* **Task to carry out**
A partial copy is required: transcribe exactly the lines from the one containing "What is the angle between the two" through the last line below, without any pictures.

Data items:
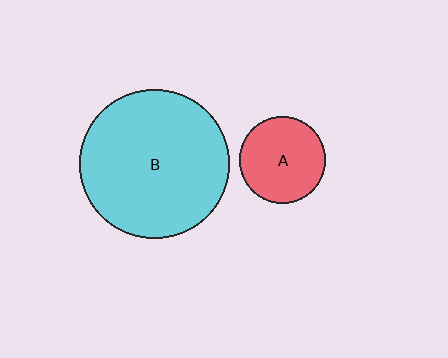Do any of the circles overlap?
No, none of the circles overlap.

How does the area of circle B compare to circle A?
Approximately 3.0 times.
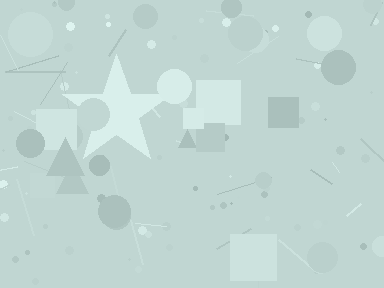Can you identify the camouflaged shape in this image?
The camouflaged shape is a star.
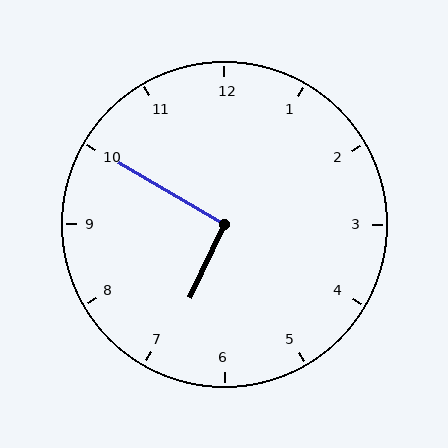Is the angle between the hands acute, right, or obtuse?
It is obtuse, close to a right angle.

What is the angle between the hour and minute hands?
Approximately 95 degrees.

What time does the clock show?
6:50.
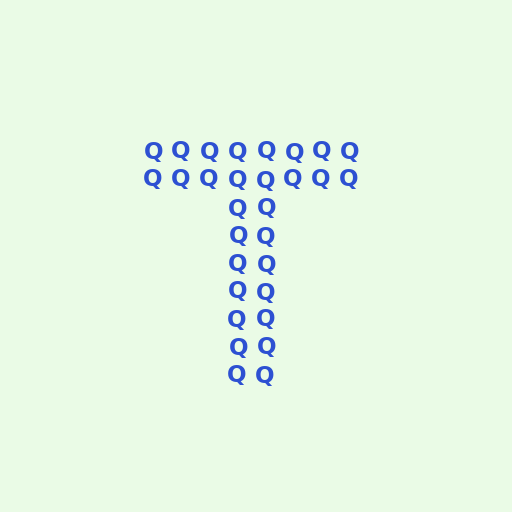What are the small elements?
The small elements are letter Q's.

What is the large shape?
The large shape is the letter T.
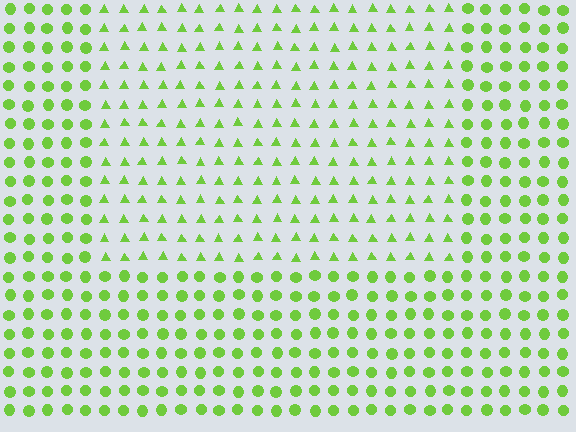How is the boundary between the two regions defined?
The boundary is defined by a change in element shape: triangles inside vs. circles outside. All elements share the same color and spacing.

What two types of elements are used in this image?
The image uses triangles inside the rectangle region and circles outside it.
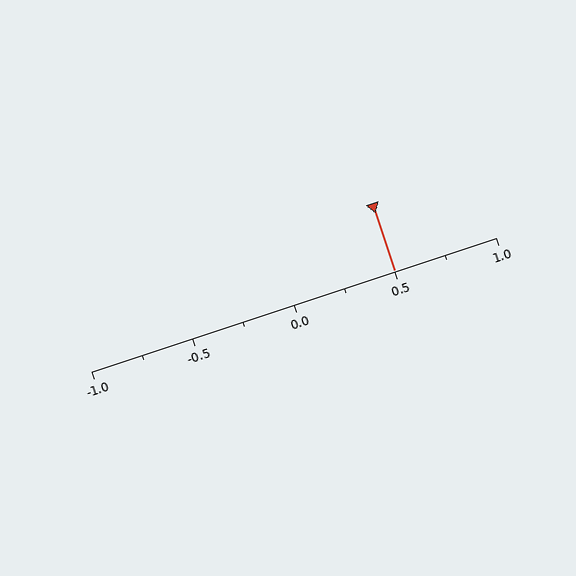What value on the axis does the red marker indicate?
The marker indicates approximately 0.5.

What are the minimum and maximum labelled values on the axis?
The axis runs from -1.0 to 1.0.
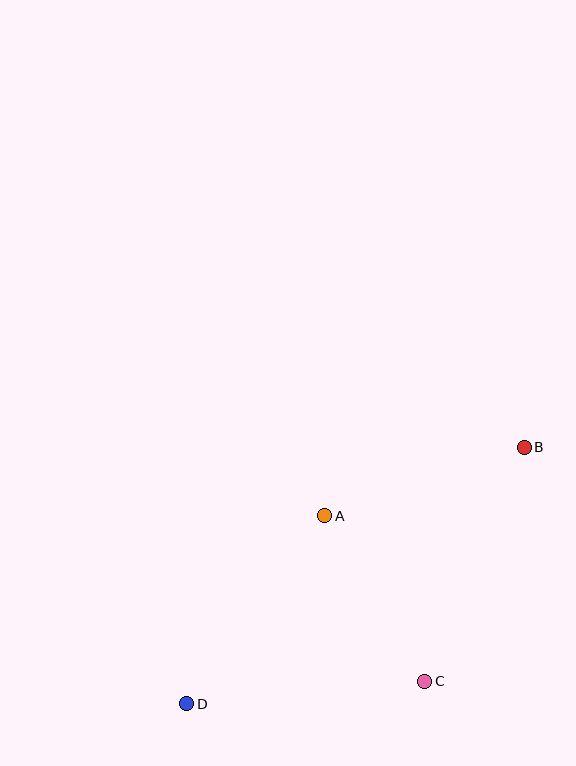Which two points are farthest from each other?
Points B and D are farthest from each other.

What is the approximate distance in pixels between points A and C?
The distance between A and C is approximately 193 pixels.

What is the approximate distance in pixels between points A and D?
The distance between A and D is approximately 233 pixels.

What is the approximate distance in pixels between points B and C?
The distance between B and C is approximately 254 pixels.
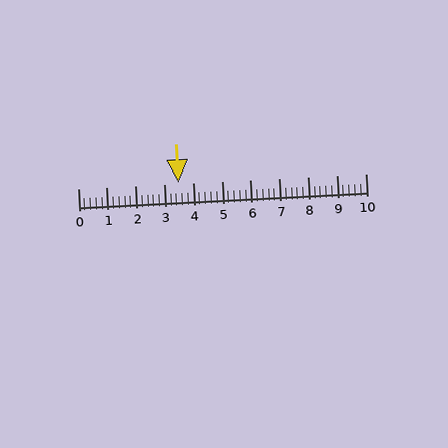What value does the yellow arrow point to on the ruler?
The yellow arrow points to approximately 3.5.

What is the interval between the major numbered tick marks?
The major tick marks are spaced 1 units apart.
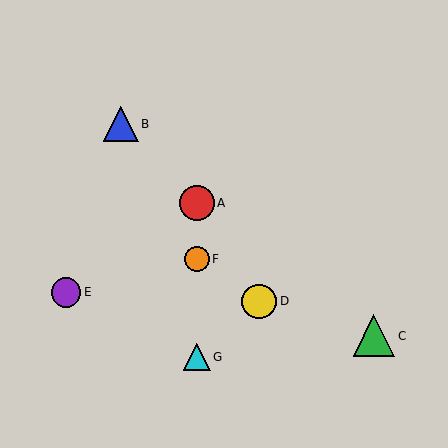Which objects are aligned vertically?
Objects A, F, G are aligned vertically.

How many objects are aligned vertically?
3 objects (A, F, G) are aligned vertically.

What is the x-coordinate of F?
Object F is at x≈197.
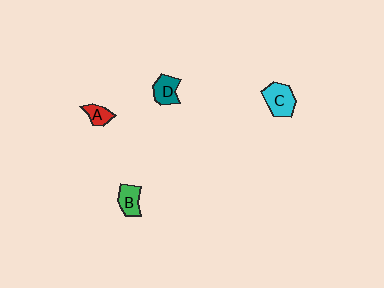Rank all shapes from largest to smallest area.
From largest to smallest: C (cyan), D (teal), B (green), A (red).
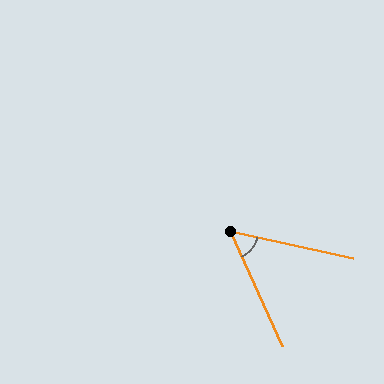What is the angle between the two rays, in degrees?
Approximately 53 degrees.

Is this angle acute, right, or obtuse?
It is acute.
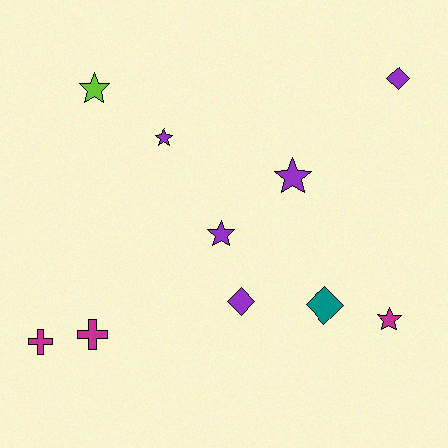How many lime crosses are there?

* **Result below**
What is the angle between the two rays, in degrees?
Approximately 53 degrees.

Is this angle acute, right, or obtuse?
It is acute.
How many lime crosses are there?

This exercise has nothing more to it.